[Geometric figure dataset entries]

────────────────────

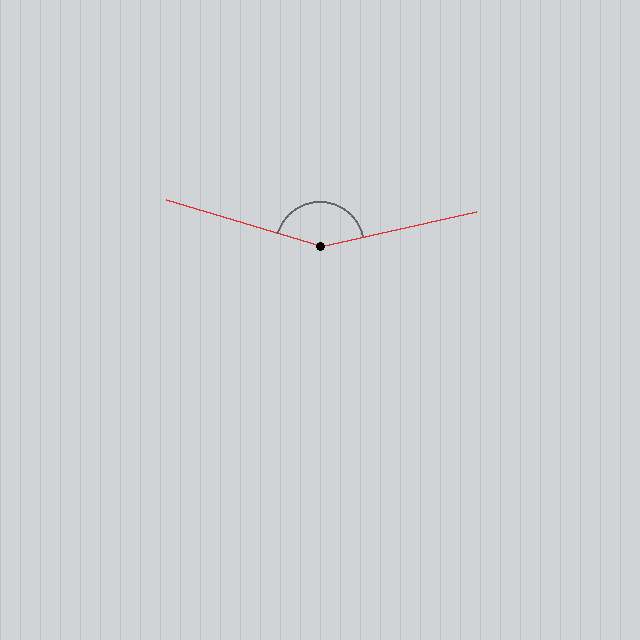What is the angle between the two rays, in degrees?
Approximately 151 degrees.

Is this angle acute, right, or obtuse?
It is obtuse.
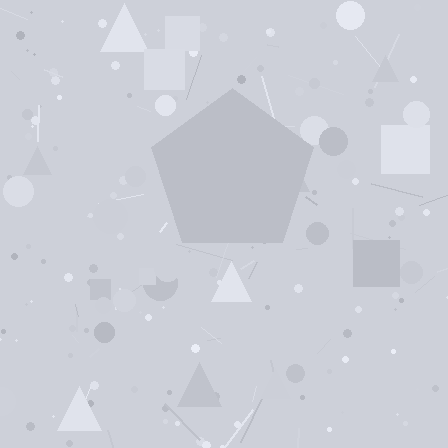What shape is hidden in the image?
A pentagon is hidden in the image.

────────────────────

* [TASK GOAL]
Copy all of the entries verbatim, leaving out any pictures they contain.

* [EXERCISE RESPONSE]
What is the angle between the two rays, in degrees?
Approximately 151 degrees.

Is this angle acute, right, or obtuse?
It is obtuse.
What shape is hidden in the image?
A pentagon is hidden in the image.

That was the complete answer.